[Stated problem] Repeat the lines exactly from the line that contains "Which object is the largest?" through the line that contains "What is directly below row 1, column C?"; leave images out and add nothing.
#### Supplied material
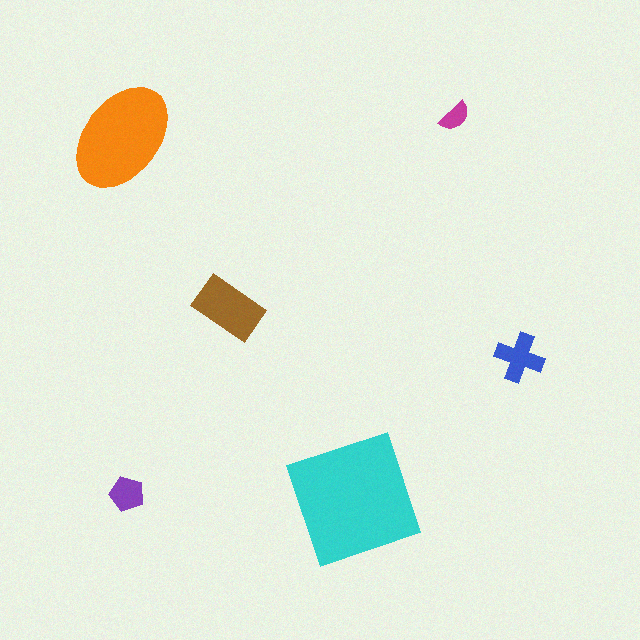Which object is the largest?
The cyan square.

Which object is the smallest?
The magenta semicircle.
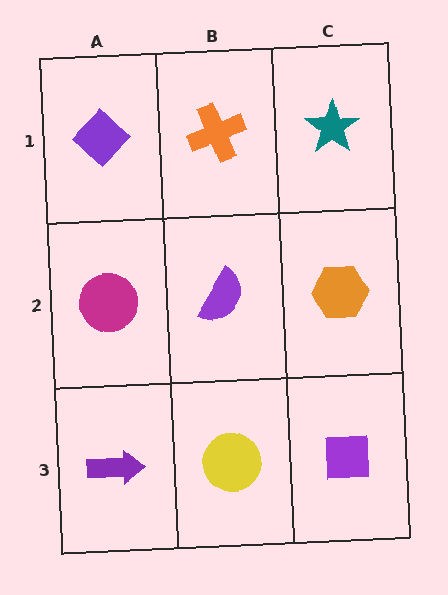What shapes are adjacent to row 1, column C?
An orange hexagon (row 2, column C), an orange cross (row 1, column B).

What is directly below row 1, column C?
########
#### Supplied material
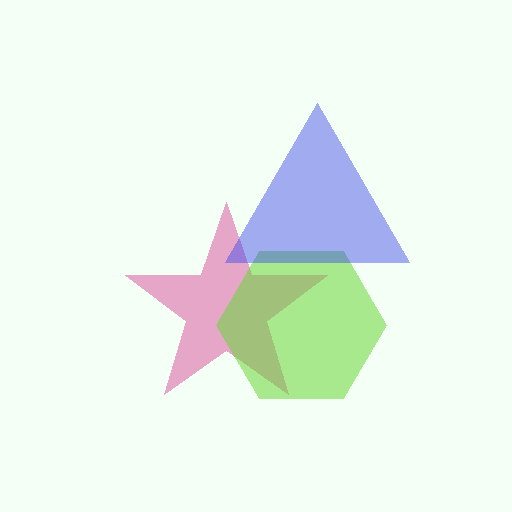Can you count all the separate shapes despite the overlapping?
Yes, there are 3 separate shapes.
########
[Exercise output]
Which object is the largest?
The cyan square.

Which object is the smallest?
The magenta semicircle.
What shapes are adjacent to row 1, column C?
An orange hexagon (row 2, column C), an orange cross (row 1, column B).

What is directly below row 1, column C?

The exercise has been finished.